Do this |
Omitting all pictures, print the lines of the listing from the one containing "Which direction did the teal square (E) move?" through the final line, both ends included, with no other text.
--------------------
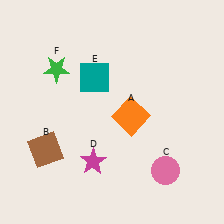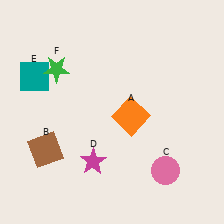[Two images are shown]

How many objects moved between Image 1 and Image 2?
1 object moved between the two images.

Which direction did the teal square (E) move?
The teal square (E) moved left.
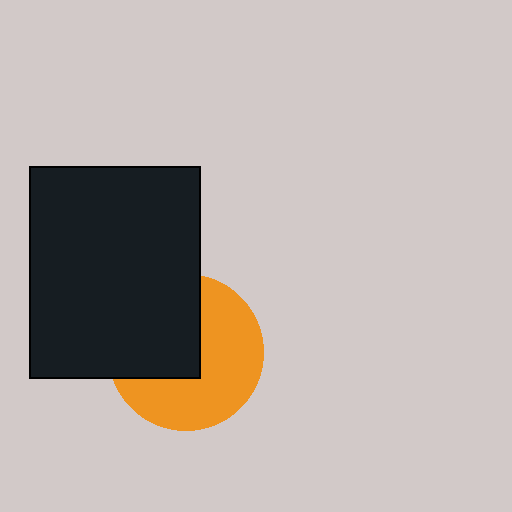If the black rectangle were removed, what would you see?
You would see the complete orange circle.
--------------------
Task answer |
Which direction did the teal square (E) move?
The teal square (E) moved left.
If the black rectangle were removed, what would you see?
You would see the complete orange circle.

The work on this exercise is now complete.